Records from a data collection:
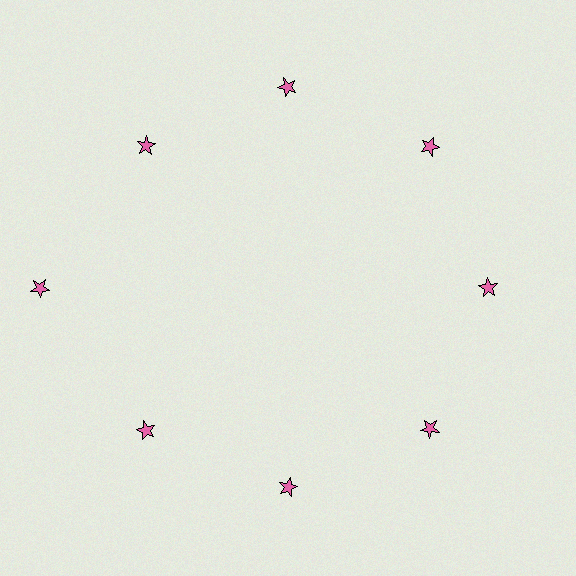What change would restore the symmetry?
The symmetry would be restored by moving it inward, back onto the ring so that all 8 stars sit at equal angles and equal distance from the center.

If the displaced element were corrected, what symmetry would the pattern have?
It would have 8-fold rotational symmetry — the pattern would map onto itself every 45 degrees.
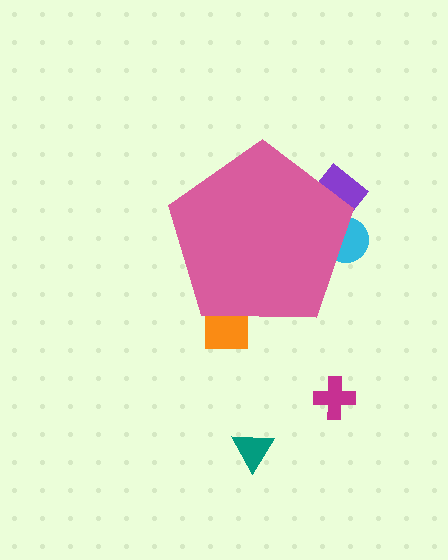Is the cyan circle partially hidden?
Yes, the cyan circle is partially hidden behind the pink pentagon.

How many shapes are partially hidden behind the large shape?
3 shapes are partially hidden.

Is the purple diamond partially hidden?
Yes, the purple diamond is partially hidden behind the pink pentagon.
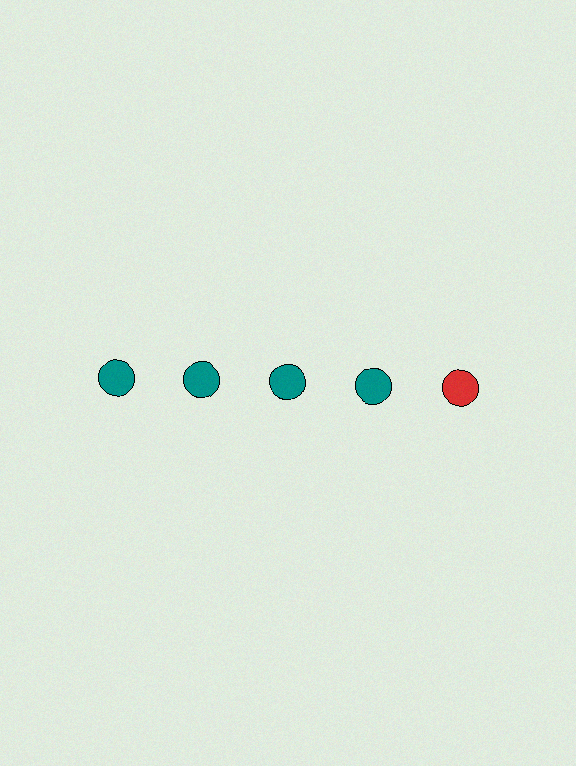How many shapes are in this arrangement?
There are 5 shapes arranged in a grid pattern.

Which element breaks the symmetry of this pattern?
The red circle in the top row, rightmost column breaks the symmetry. All other shapes are teal circles.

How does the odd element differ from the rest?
It has a different color: red instead of teal.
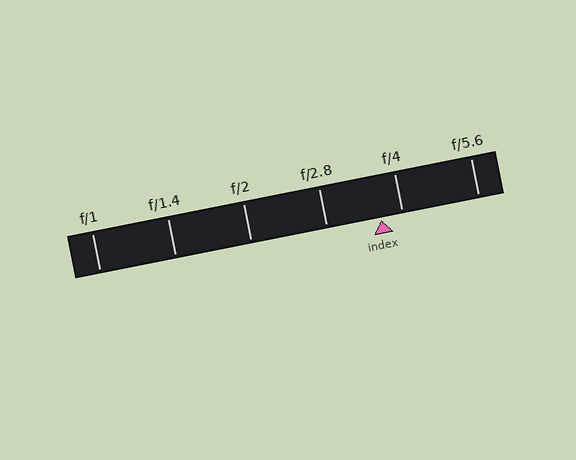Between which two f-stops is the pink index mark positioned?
The index mark is between f/2.8 and f/4.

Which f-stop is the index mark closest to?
The index mark is closest to f/4.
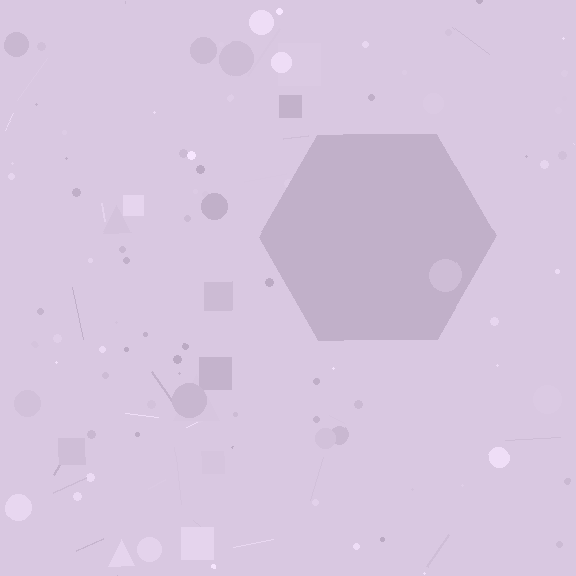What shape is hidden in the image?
A hexagon is hidden in the image.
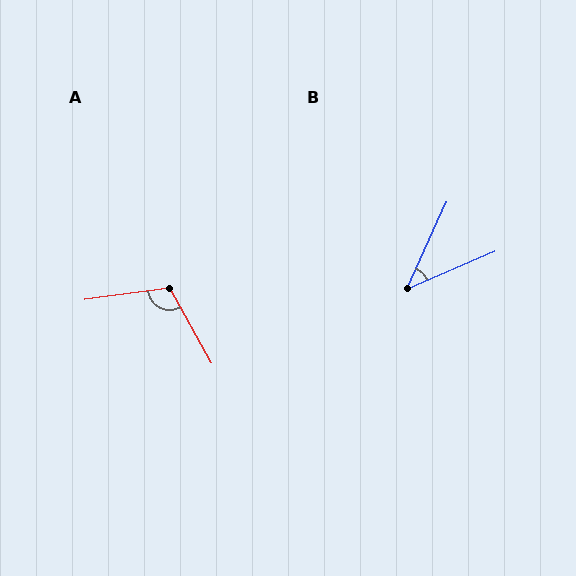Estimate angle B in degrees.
Approximately 42 degrees.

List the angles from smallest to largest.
B (42°), A (111°).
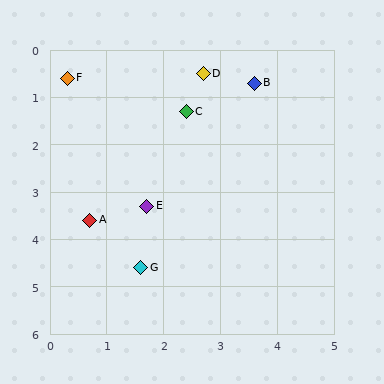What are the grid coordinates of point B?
Point B is at approximately (3.6, 0.7).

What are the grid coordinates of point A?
Point A is at approximately (0.7, 3.6).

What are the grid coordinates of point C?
Point C is at approximately (2.4, 1.3).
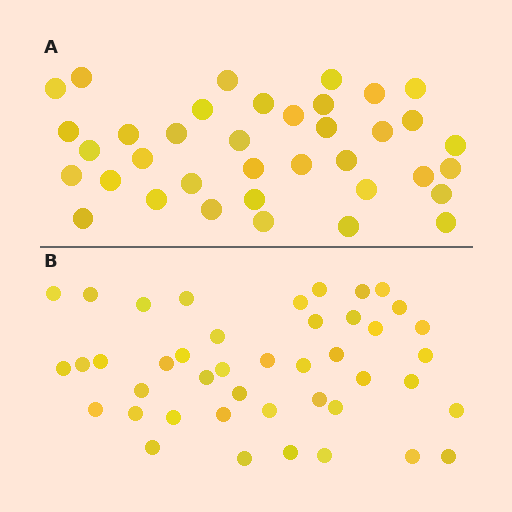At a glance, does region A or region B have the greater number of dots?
Region B (the bottom region) has more dots.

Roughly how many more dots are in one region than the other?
Region B has about 6 more dots than region A.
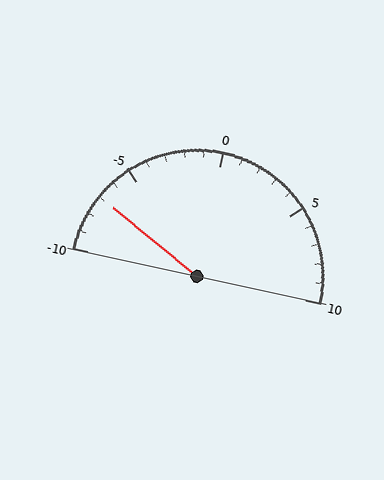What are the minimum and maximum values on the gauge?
The gauge ranges from -10 to 10.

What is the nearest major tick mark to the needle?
The nearest major tick mark is -5.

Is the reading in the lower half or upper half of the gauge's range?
The reading is in the lower half of the range (-10 to 10).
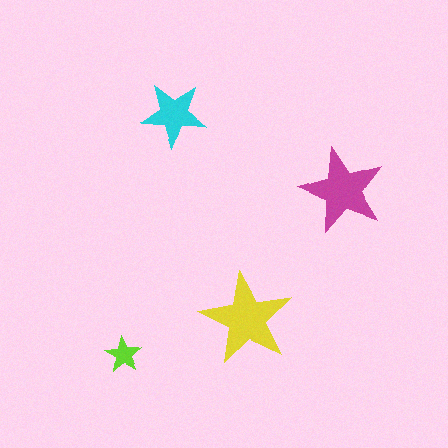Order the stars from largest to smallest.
the yellow one, the magenta one, the cyan one, the lime one.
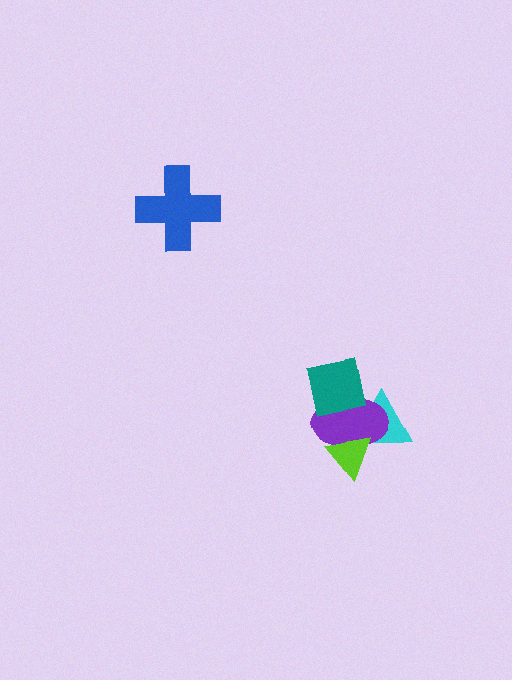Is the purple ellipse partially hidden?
Yes, it is partially covered by another shape.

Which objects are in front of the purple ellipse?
2 objects cover part of the purple ellipse: the teal square and the lime triangle.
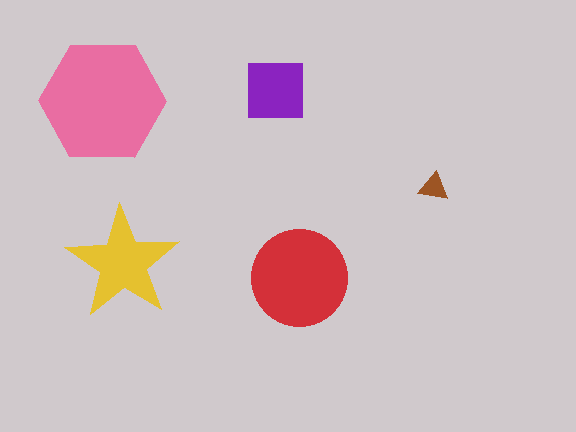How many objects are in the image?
There are 5 objects in the image.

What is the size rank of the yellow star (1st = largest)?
3rd.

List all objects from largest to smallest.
The pink hexagon, the red circle, the yellow star, the purple square, the brown triangle.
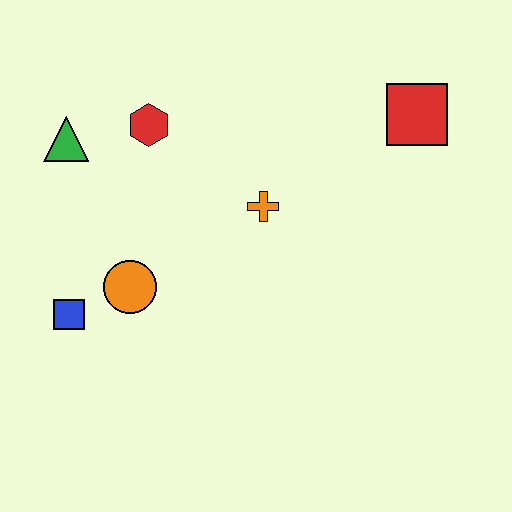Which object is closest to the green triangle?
The red hexagon is closest to the green triangle.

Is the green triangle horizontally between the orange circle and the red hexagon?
No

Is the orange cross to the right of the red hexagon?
Yes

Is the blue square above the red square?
No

* [What is expected] Repeat the data exactly, excluding the pictures.

* [The reply]
What change would restore the symmetry?
The symmetry would be restored by moving it inward, back onto the ring so that all 8 stars sit at equal angles and equal distance from the center.

If the displaced element were corrected, what symmetry would the pattern have?
It would have 8-fold rotational symmetry — the pattern would map onto itself every 45 degrees.
Is the cyan circle partially hidden?
Yes, the cyan circle is partially hidden behind the pink pentagon.

How many shapes are partially hidden behind the large shape?
3 shapes are partially hidden.

Is the purple diamond partially hidden?
Yes, the purple diamond is partially hidden behind the pink pentagon.
How many shapes are in this arrangement?
There are 5 shapes arranged in a grid pattern.

Which element breaks the symmetry of this pattern?
The red circle in the top row, rightmost column breaks the symmetry. All other shapes are teal circles.

How does the odd element differ from the rest?
It has a different color: red instead of teal.
Between which two f-stops is the pink index mark positioned?
The index mark is between f/2.8 and f/4.

Which f-stop is the index mark closest to?
The index mark is closest to f/4.
What shape is hidden in the image?
A hexagon is hidden in the image.
Estimate angle B in degrees.
Approximately 42 degrees.

List the angles from smallest to largest.
B (42°), A (111°).
What are the grid coordinates of point B?
Point B is at approximately (3.6, 0.7).

What are the grid coordinates of point A?
Point A is at approximately (0.7, 3.6).

What are the grid coordinates of point C?
Point C is at approximately (2.4, 1.3).
At a glance, does region A or region B have the greater number of dots?
Region B (the bottom region) has more dots.

Roughly how many more dots are in one region than the other?
Region B has about 6 more dots than region A.
What are the minimum and maximum values on the gauge?
The gauge ranges from -10 to 10.

What is the nearest major tick mark to the needle?
The nearest major tick mark is -5.

Is the reading in the lower half or upper half of the gauge's range?
The reading is in the lower half of the range (-10 to 10).
Order the stars from largest to smallest.
the yellow one, the magenta one, the cyan one, the lime one.
Is the purple ellipse partially hidden?
Yes, it is partially covered by another shape.

Which objects are in front of the purple ellipse?
2 objects cover part of the purple ellipse: the teal square and the lime triangle.
How many objects are in the image?
There are 5 objects in the image.

What is the size rank of the yellow star (1st = largest)?
3rd.

List all objects from largest to smallest.
The pink hexagon, the red circle, the yellow star, the purple square, the brown triangle.
Which object is closest to the green triangle?
The red hexagon is closest to the green triangle.

Is the green triangle horizontally between the orange circle and the red hexagon?
No

Is the orange cross to the right of the red hexagon?
Yes

Is the blue square above the red square?
No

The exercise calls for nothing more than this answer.